## Start INPUT RECORDS

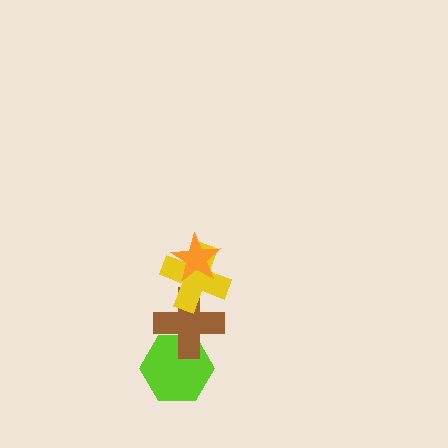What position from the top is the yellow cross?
The yellow cross is 2nd from the top.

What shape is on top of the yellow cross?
The orange star is on top of the yellow cross.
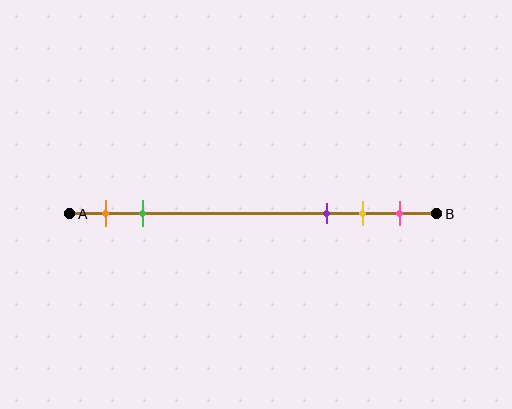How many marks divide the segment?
There are 5 marks dividing the segment.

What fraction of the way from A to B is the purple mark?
The purple mark is approximately 70% (0.7) of the way from A to B.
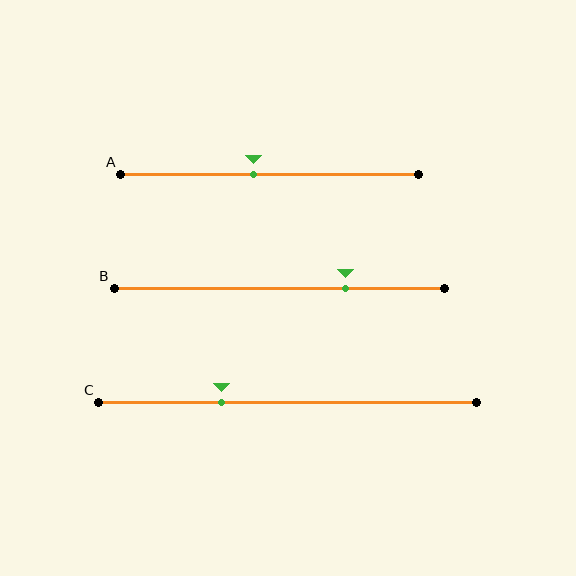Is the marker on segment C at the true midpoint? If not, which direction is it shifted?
No, the marker on segment C is shifted to the left by about 18% of the segment length.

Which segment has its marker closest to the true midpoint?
Segment A has its marker closest to the true midpoint.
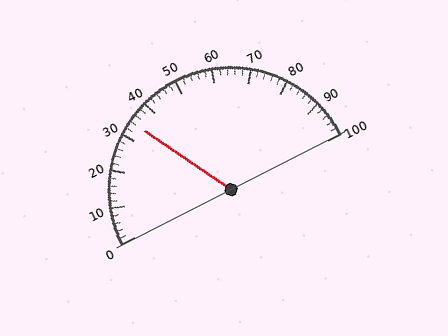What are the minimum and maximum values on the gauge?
The gauge ranges from 0 to 100.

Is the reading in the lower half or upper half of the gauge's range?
The reading is in the lower half of the range (0 to 100).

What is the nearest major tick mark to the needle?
The nearest major tick mark is 30.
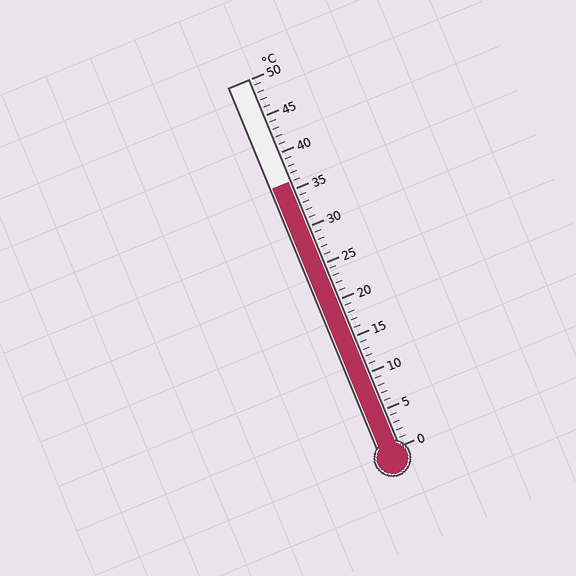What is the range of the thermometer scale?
The thermometer scale ranges from 0°C to 50°C.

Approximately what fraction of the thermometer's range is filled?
The thermometer is filled to approximately 70% of its range.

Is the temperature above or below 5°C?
The temperature is above 5°C.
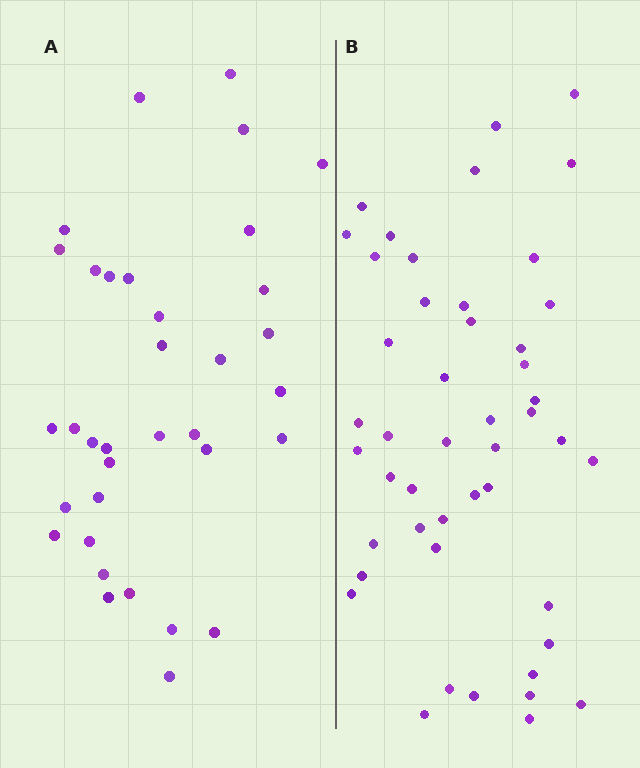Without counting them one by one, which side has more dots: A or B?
Region B (the right region) has more dots.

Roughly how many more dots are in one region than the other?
Region B has roughly 12 or so more dots than region A.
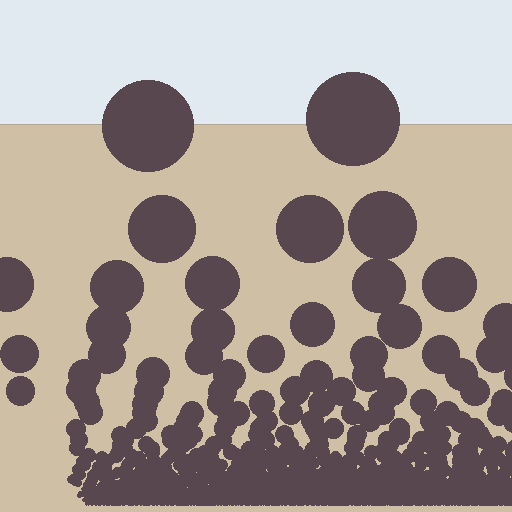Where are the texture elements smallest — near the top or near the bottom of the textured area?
Near the bottom.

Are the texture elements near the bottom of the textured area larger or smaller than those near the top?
Smaller. The gradient is inverted — elements near the bottom are smaller and denser.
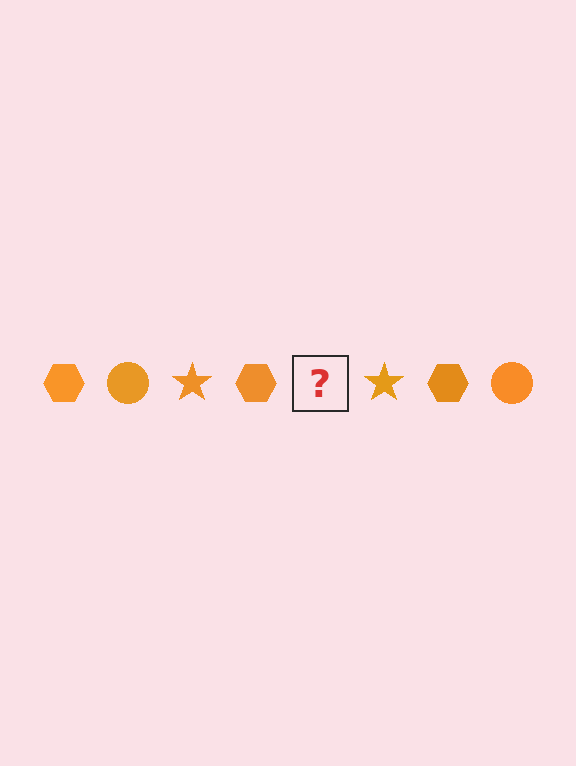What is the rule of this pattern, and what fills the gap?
The rule is that the pattern cycles through hexagon, circle, star shapes in orange. The gap should be filled with an orange circle.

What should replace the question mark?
The question mark should be replaced with an orange circle.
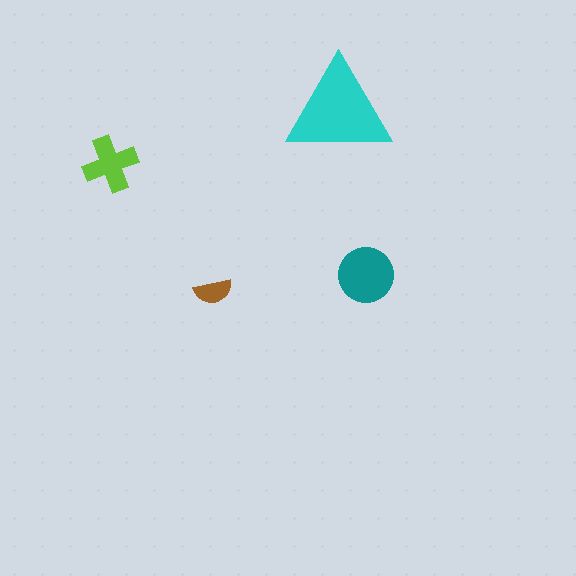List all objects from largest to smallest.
The cyan triangle, the teal circle, the lime cross, the brown semicircle.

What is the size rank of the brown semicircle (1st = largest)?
4th.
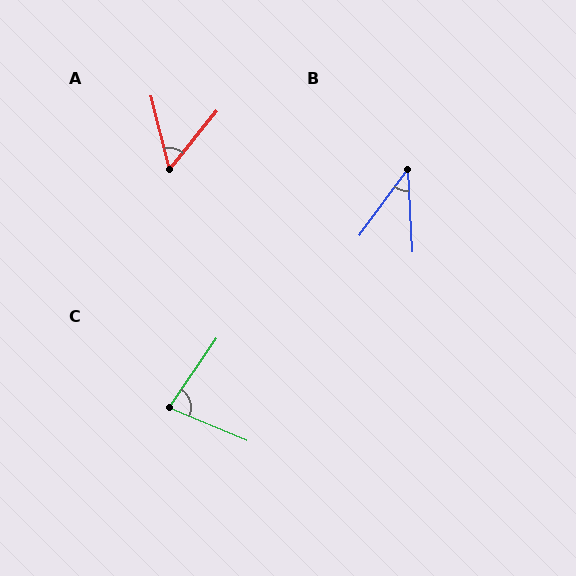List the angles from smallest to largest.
B (39°), A (53°), C (78°).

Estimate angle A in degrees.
Approximately 53 degrees.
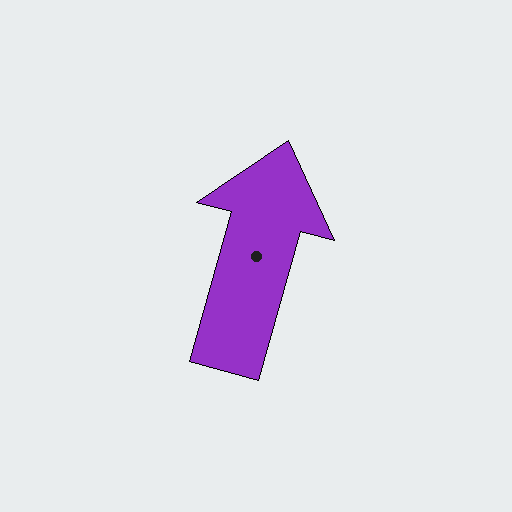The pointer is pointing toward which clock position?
Roughly 1 o'clock.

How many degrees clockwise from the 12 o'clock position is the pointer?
Approximately 16 degrees.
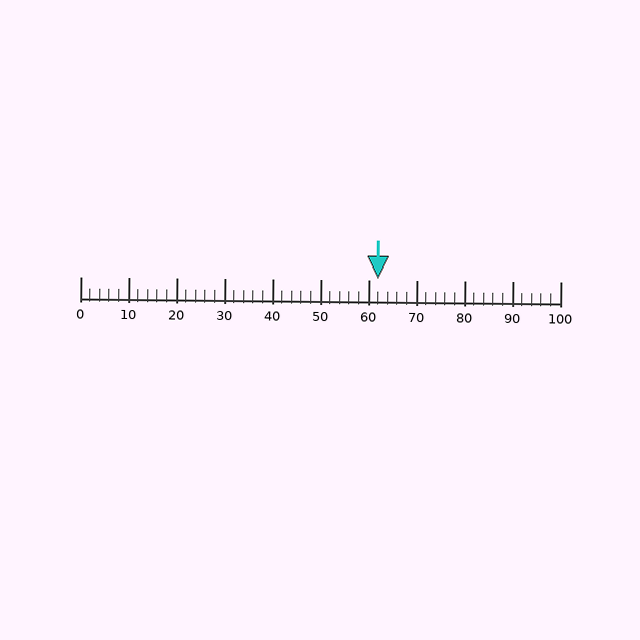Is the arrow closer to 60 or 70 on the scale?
The arrow is closer to 60.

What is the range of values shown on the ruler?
The ruler shows values from 0 to 100.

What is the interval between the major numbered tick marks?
The major tick marks are spaced 10 units apart.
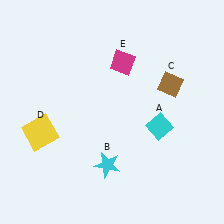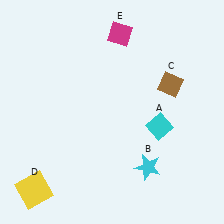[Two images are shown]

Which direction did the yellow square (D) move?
The yellow square (D) moved down.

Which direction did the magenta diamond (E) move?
The magenta diamond (E) moved up.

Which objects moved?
The objects that moved are: the cyan star (B), the yellow square (D), the magenta diamond (E).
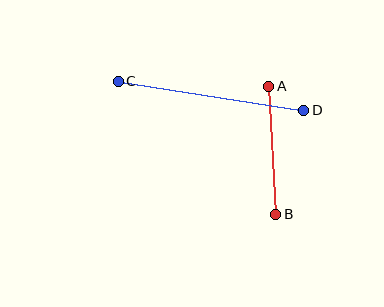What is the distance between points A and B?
The distance is approximately 128 pixels.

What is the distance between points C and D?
The distance is approximately 188 pixels.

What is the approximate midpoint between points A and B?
The midpoint is at approximately (272, 150) pixels.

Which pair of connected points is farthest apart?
Points C and D are farthest apart.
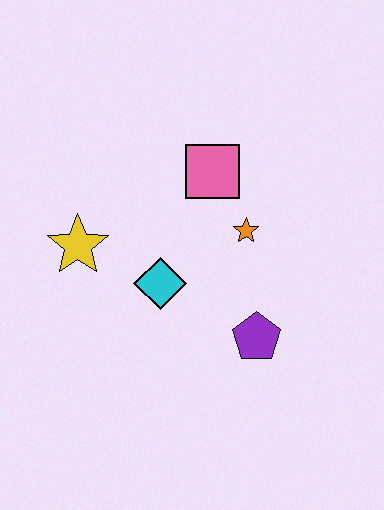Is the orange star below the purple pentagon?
No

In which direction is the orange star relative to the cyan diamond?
The orange star is to the right of the cyan diamond.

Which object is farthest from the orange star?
The yellow star is farthest from the orange star.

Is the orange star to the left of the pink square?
No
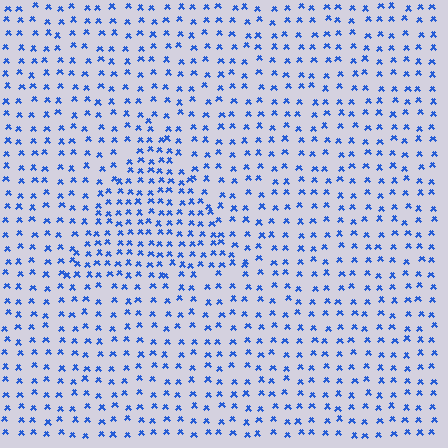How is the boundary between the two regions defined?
The boundary is defined by a change in element density (approximately 1.7x ratio). All elements are the same color, size, and shape.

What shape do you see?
I see a triangle.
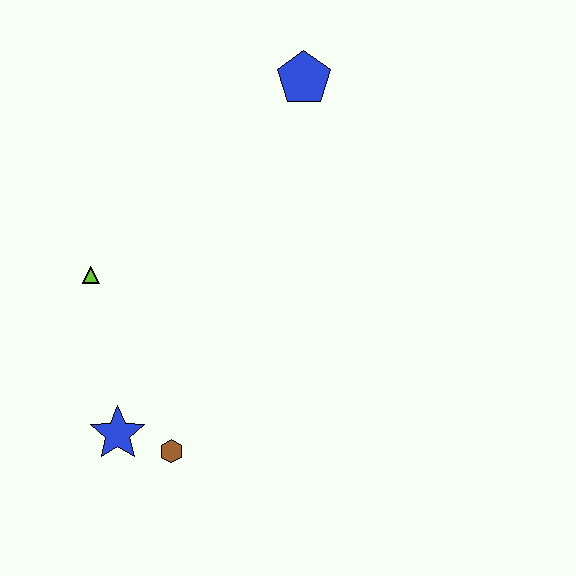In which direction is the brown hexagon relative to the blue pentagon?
The brown hexagon is below the blue pentagon.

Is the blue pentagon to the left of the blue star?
No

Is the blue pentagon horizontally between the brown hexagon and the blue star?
No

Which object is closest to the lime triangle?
The blue star is closest to the lime triangle.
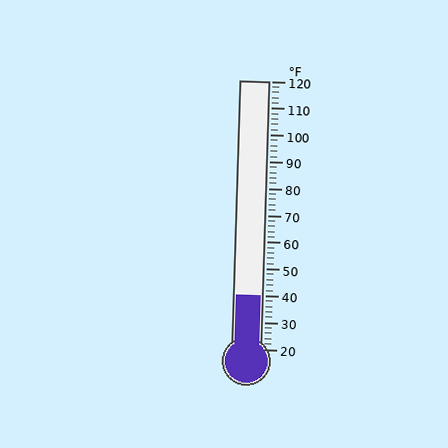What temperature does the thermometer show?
The thermometer shows approximately 40°F.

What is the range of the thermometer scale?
The thermometer scale ranges from 20°F to 120°F.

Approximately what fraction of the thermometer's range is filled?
The thermometer is filled to approximately 20% of its range.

## End INPUT RECORDS

TO BE DONE
In your copy, leave out the pictures and reproduce the material above exactly.

IN RESPONSE
What position from the top is the yellow cross?
The yellow cross is 2nd from the top.

What shape is on top of the yellow cross?
The orange star is on top of the yellow cross.
How many marks divide the segment?
There are 5 marks dividing the segment.

What fraction of the way from A to B is the purple mark?
The purple mark is approximately 70% (0.7) of the way from A to B.
Is the marker on segment C at the true midpoint? If not, which direction is it shifted?
No, the marker on segment C is shifted to the left by about 18% of the segment length.

Which segment has its marker closest to the true midpoint?
Segment A has its marker closest to the true midpoint.
What are the minimum and maximum values on the gauge?
The gauge ranges from 0 to 100.

Is the reading in the lower half or upper half of the gauge's range?
The reading is in the lower half of the range (0 to 100).

What is the nearest major tick mark to the needle?
The nearest major tick mark is 30.
What is the range of the thermometer scale?
The thermometer scale ranges from 0°C to 50°C.

Approximately what fraction of the thermometer's range is filled?
The thermometer is filled to approximately 70% of its range.

Is the temperature above or below 5°C?
The temperature is above 5°C.
Without counting them one by one, which side has more dots: A or B?
Region B (the right region) has more dots.

Roughly how many more dots are in one region than the other?
Region B has roughly 12 or so more dots than region A.
Where are the texture elements smallest — near the top or near the bottom of the textured area?
Near the bottom.

Are the texture elements near the bottom of the textured area larger or smaller than those near the top?
Smaller. The gradient is inverted — elements near the bottom are smaller and denser.
What is the rule of this pattern, and what fills the gap?
The rule is that the pattern cycles through hexagon, circle, star shapes in orange. The gap should be filled with an orange circle.

What should replace the question mark?
The question mark should be replaced with an orange circle.
List all objects from largest to smallest.
The cyan triangle, the teal circle, the lime cross, the brown semicircle.

What is the size rank of the brown semicircle (1st = largest)?
4th.
List the angles from smallest to largest.
B (39°), A (53°), C (78°).

Estimate angle A in degrees.
Approximately 53 degrees.
The pointer is pointing toward which clock position?
Roughly 1 o'clock.

How many degrees clockwise from the 12 o'clock position is the pointer?
Approximately 16 degrees.
Is the arrow closer to 60 or 70 on the scale?
The arrow is closer to 60.

What is the range of values shown on the ruler?
The ruler shows values from 0 to 100.

What is the interval between the major numbered tick marks?
The major tick marks are spaced 10 units apart.
[Two images are shown]

Which direction did the yellow square (D) move?
The yellow square (D) moved down.

Which direction did the magenta diamond (E) move?
The magenta diamond (E) moved up.

Which objects moved?
The objects that moved are: the cyan star (B), the yellow square (D), the magenta diamond (E).
What is the distance between points A and B?
The distance is approximately 128 pixels.

What is the distance between points C and D?
The distance is approximately 188 pixels.

What is the approximate midpoint between points A and B?
The midpoint is at approximately (272, 150) pixels.

Which pair of connected points is farthest apart?
Points C and D are farthest apart.
Is the orange star below the purple pentagon?
No

In which direction is the orange star relative to the cyan diamond?
The orange star is to the right of the cyan diamond.

Which object is farthest from the orange star?
The yellow star is farthest from the orange star.

Is the orange star to the left of the pink square?
No
How is the boundary between the two regions defined?
The boundary is defined by a change in element density (approximately 1.7x ratio). All elements are the same color, size, and shape.

What shape do you see?
I see a triangle.
In which direction is the brown hexagon relative to the blue pentagon?
The brown hexagon is below the blue pentagon.

Is the blue pentagon to the left of the blue star?
No

Is the blue pentagon horizontally between the brown hexagon and the blue star?
No

Which object is closest to the lime triangle?
The blue star is closest to the lime triangle.
What temperature does the thermometer show?
The thermometer shows approximately 40°F.

What is the range of the thermometer scale?
The thermometer scale ranges from 20°F to 120°F.

Approximately what fraction of the thermometer's range is filled?
The thermometer is filled to approximately 20% of its range.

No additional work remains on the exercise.